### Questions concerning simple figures
####

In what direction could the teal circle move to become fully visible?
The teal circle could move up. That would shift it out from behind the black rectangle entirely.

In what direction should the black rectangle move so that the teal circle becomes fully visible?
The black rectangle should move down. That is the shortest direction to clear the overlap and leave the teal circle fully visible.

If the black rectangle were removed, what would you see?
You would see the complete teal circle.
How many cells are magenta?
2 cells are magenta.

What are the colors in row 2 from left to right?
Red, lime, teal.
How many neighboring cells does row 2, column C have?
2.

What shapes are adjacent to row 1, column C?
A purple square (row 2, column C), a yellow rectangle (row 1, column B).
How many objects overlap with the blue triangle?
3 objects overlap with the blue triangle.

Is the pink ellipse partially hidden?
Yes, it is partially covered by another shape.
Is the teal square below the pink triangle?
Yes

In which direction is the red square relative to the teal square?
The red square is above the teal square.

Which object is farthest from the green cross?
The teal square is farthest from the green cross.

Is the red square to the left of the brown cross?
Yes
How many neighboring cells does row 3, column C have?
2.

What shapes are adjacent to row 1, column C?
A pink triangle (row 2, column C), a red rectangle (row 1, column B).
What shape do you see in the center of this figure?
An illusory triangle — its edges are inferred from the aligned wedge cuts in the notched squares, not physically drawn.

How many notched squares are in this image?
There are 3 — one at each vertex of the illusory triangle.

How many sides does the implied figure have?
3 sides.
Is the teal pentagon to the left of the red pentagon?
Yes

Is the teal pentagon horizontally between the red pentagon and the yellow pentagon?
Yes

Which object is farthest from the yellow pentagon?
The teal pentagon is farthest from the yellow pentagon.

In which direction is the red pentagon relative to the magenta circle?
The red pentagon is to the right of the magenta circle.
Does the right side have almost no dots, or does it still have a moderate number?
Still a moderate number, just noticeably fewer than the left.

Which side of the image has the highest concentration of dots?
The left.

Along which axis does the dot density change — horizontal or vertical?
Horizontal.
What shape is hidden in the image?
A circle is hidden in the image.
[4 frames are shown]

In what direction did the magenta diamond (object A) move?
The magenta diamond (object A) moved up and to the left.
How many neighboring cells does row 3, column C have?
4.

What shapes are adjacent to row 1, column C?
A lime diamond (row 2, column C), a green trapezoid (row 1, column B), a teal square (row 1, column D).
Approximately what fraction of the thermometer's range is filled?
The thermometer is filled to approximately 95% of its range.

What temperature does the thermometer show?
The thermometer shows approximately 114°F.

####

### What you need to do
The records above should be duplicated in full, exactly as given.

### Output of the exercise
In what direction could the teal circle move to become fully visible?
The teal circle could move up. That would shift it out from behind the black rectangle entirely.

In what direction should the black rectangle move so that the teal circle becomes fully visible?
The black rectangle should move down. That is the shortest direction to clear the overlap and leave the teal circle fully visible.

If the black rectangle were removed, what would you see?
You would see the complete teal circle.
How many cells are magenta?
2 cells are magenta.

What are the colors in row 2 from left to right?
Red, lime, teal.
How many neighboring cells does row 2, column C have?
2.

What shapes are adjacent to row 1, column C?
A purple square (row 2, column C), a yellow rectangle (row 1, column B).
How many objects overlap with the blue triangle?
3 objects overlap with the blue triangle.

Is the pink ellipse partially hidden?
Yes, it is partially covered by another shape.
Is the teal square below the pink triangle?
Yes

In which direction is the red square relative to the teal square?
The red square is above the teal square.

Which object is farthest from the green cross?
The teal square is farthest from the green cross.

Is the red square to the left of the brown cross?
Yes
How many neighboring cells does row 3, column C have?
2.

What shapes are adjacent to row 1, column C?
A pink triangle (row 2, column C), a red rectangle (row 1, column B).
What shape do you see in the center of this figure?
An illusory triangle — its edges are inferred from the aligned wedge cuts in the notched squares, not physically drawn.

How many notched squares are in this image?
There are 3 — one at each vertex of the illusory triangle.

How many sides does the implied figure have?
3 sides.
Is the teal pentagon to the left of the red pentagon?
Yes

Is the teal pentagon horizontally between the red pentagon and the yellow pentagon?
Yes

Which object is farthest from the yellow pentagon?
The teal pentagon is farthest from the yellow pentagon.

In which direction is the red pentagon relative to the magenta circle?
The red pentagon is to the right of the magenta circle.
Does the right side have almost no dots, or does it still have a moderate number?
Still a moderate number, just noticeably fewer than the left.

Which side of the image has the highest concentration of dots?
The left.

Along which axis does the dot density change — horizontal or vertical?
Horizontal.
What shape is hidden in the image?
A circle is hidden in the image.
[4 frames are shown]

In what direction did the magenta diamond (object A) move?
The magenta diamond (object A) moved up and to the left.
How many neighboring cells does row 3, column C have?
4.

What shapes are adjacent to row 1, column C?
A lime diamond (row 2, column C), a green trapezoid (row 1, column B), a teal square (row 1, column D).
Approximately what fraction of the thermometer's range is filled?
The thermometer is filled to approximately 95% of its range.

What temperature does the thermometer show?
The thermometer shows approximately 114°F.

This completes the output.